RECORDS SUPPLIED:
■ ■ ■ ■ ■

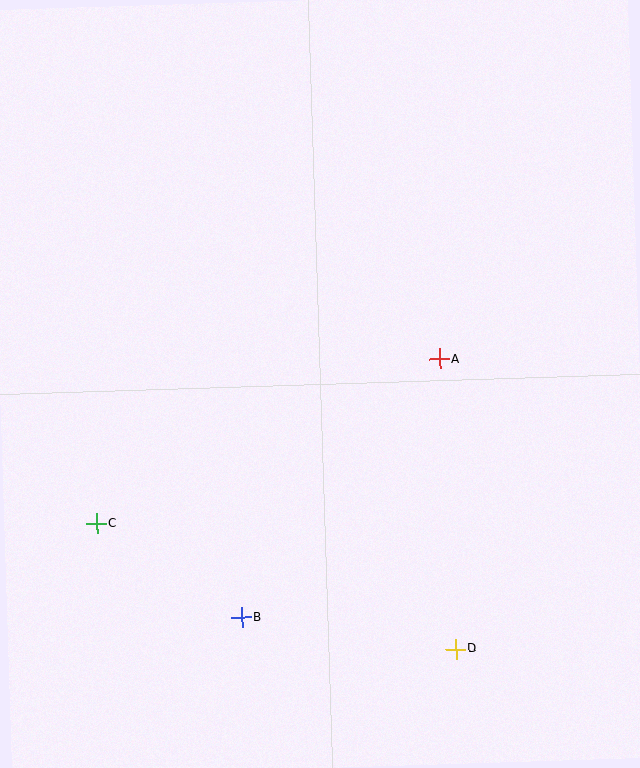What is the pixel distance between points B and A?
The distance between B and A is 325 pixels.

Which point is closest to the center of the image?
Point A at (439, 359) is closest to the center.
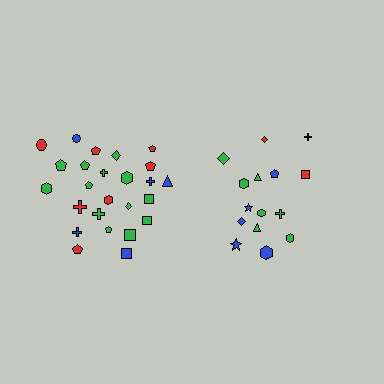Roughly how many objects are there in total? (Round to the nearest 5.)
Roughly 40 objects in total.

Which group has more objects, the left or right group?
The left group.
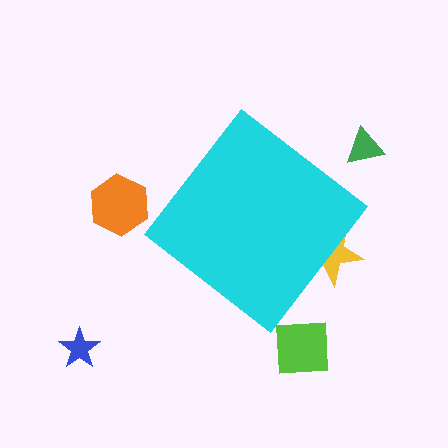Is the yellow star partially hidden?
Yes, the yellow star is partially hidden behind the cyan diamond.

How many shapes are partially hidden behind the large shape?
1 shape is partially hidden.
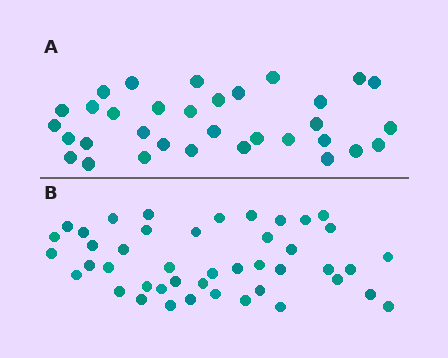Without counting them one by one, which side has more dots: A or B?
Region B (the bottom region) has more dots.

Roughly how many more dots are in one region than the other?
Region B has roughly 12 or so more dots than region A.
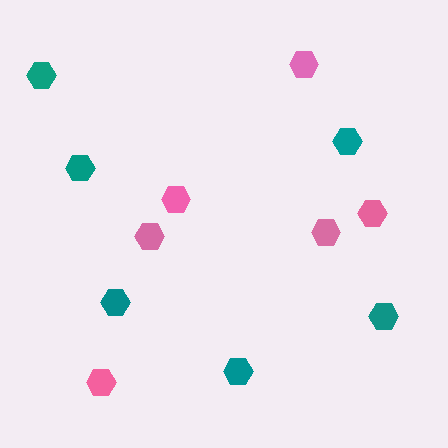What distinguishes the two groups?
There are 2 groups: one group of teal hexagons (6) and one group of pink hexagons (6).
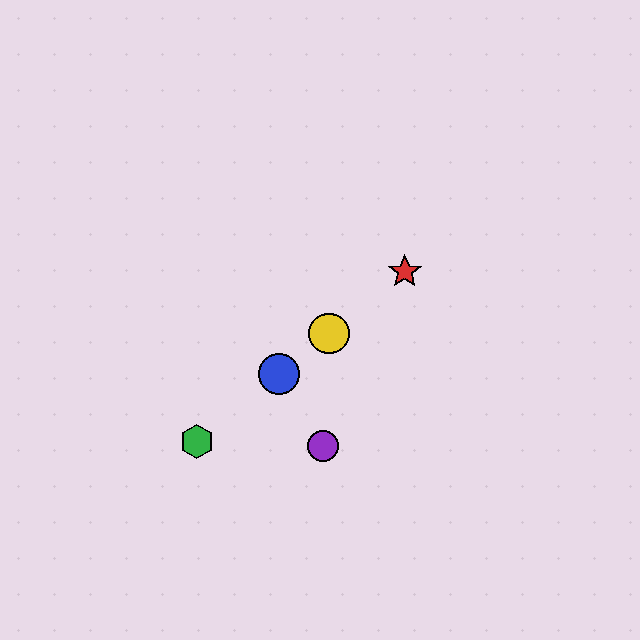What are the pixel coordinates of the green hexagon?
The green hexagon is at (197, 441).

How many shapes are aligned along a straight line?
4 shapes (the red star, the blue circle, the green hexagon, the yellow circle) are aligned along a straight line.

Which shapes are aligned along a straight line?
The red star, the blue circle, the green hexagon, the yellow circle are aligned along a straight line.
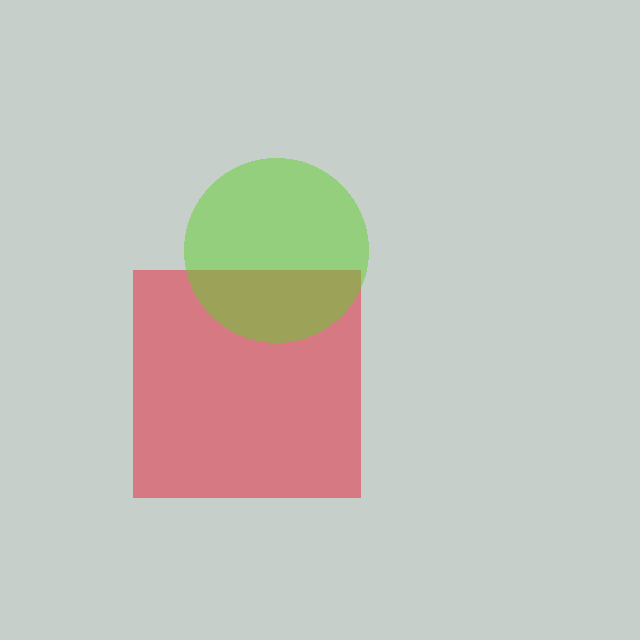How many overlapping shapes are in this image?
There are 2 overlapping shapes in the image.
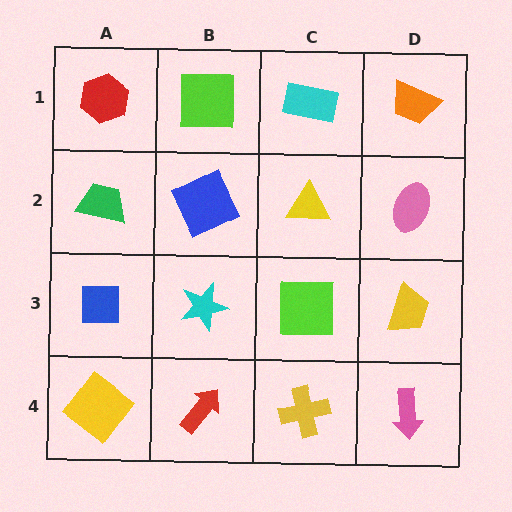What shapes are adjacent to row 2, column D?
An orange trapezoid (row 1, column D), a yellow trapezoid (row 3, column D), a yellow triangle (row 2, column C).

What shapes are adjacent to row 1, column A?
A green trapezoid (row 2, column A), a lime square (row 1, column B).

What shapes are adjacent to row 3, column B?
A blue square (row 2, column B), a red arrow (row 4, column B), a blue square (row 3, column A), a lime square (row 3, column C).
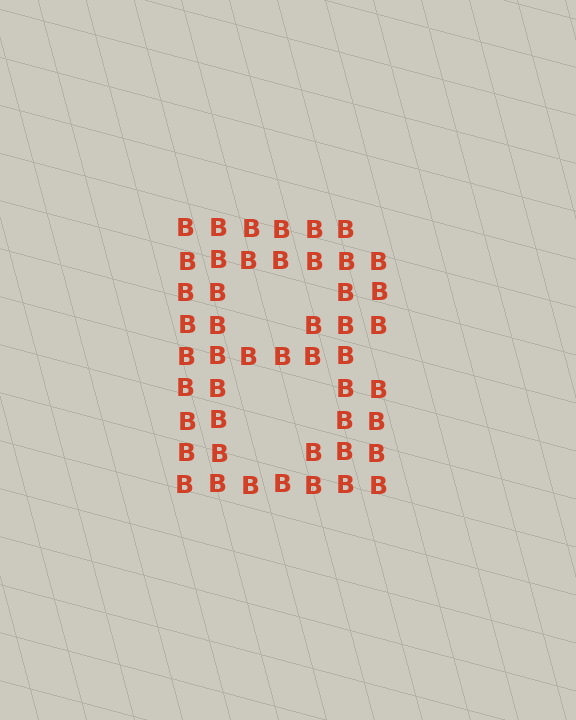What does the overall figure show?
The overall figure shows the letter B.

■ ■ ■ ■ ■

OBJECTIVE: Reproduce the whole listing above word for word, but not its pictures.

ANSWER:
What is the pixel distance between points B and A?
The distance between B and A is 325 pixels.

Which point is closest to the center of the image?
Point A at (439, 359) is closest to the center.
Roughly how many objects are there in total? (Round to the nearest 5.)
Roughly 40 objects in total.

Which group has more objects, the left or right group?
The left group.
Is the yellow star partially hidden?
Yes, the yellow star is partially hidden behind the cyan diamond.

How many shapes are partially hidden behind the large shape?
1 shape is partially hidden.
Without counting them one by one, which side has more dots: A or B?
Region B (the bottom region) has more dots.

Roughly how many more dots are in one region than the other?
Region B has roughly 12 or so more dots than region A.
What distinguishes the two groups?
There are 2 groups: one group of teal hexagons (6) and one group of pink hexagons (6).
What are the pixel coordinates of the green hexagon?
The green hexagon is at (197, 441).

How many shapes are aligned along a straight line?
4 shapes (the red star, the blue circle, the green hexagon, the yellow circle) are aligned along a straight line.

Which shapes are aligned along a straight line?
The red star, the blue circle, the green hexagon, the yellow circle are aligned along a straight line.
How many overlapping shapes are in this image?
There are 2 overlapping shapes in the image.
What shapes are adjacent to row 2, column D?
An orange trapezoid (row 1, column D), a yellow trapezoid (row 3, column D), a yellow triangle (row 2, column C).

What shapes are adjacent to row 1, column A?
A green trapezoid (row 2, column A), a lime square (row 1, column B).

What shapes are adjacent to row 3, column B?
A blue square (row 2, column B), a red arrow (row 4, column B), a blue square (row 3, column A), a lime square (row 3, column C).
What does the overall figure show?
The overall figure shows the letter B.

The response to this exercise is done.